# WHAT IS BEING ASKED
Within the records below, reproduce without change the lines from the line that has "How many powers" through the line that has "List the objects from nearest to farthest.", and only those.

# RAW RECORDS
══════════

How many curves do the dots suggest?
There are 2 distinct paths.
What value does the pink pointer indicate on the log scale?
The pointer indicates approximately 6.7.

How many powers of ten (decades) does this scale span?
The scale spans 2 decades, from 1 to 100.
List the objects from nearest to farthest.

══════════

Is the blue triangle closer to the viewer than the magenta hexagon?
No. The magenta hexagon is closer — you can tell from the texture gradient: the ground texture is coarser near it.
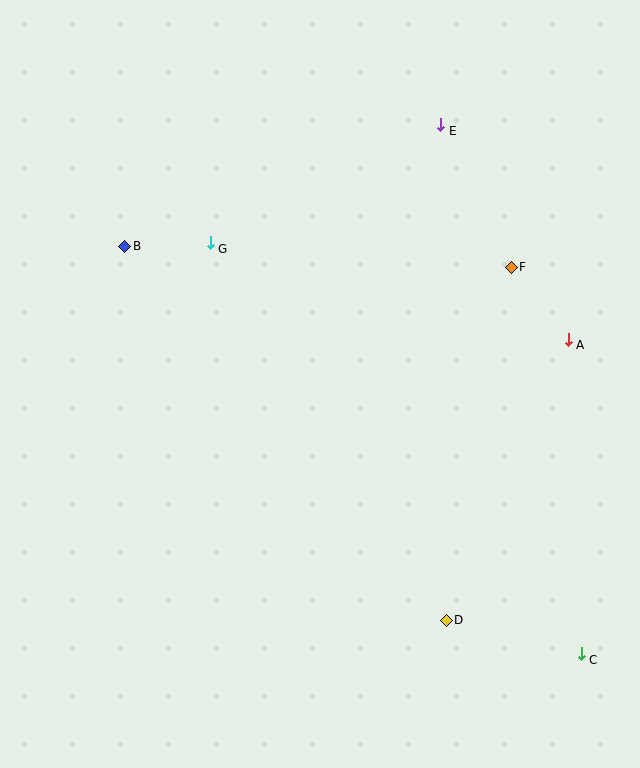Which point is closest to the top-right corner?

══════════

# TASK RESPONSE
How many powers of ten (decades) does this scale span?
The scale spans 2 decades, from 1 to 100.
List the objects from nearest to farthest.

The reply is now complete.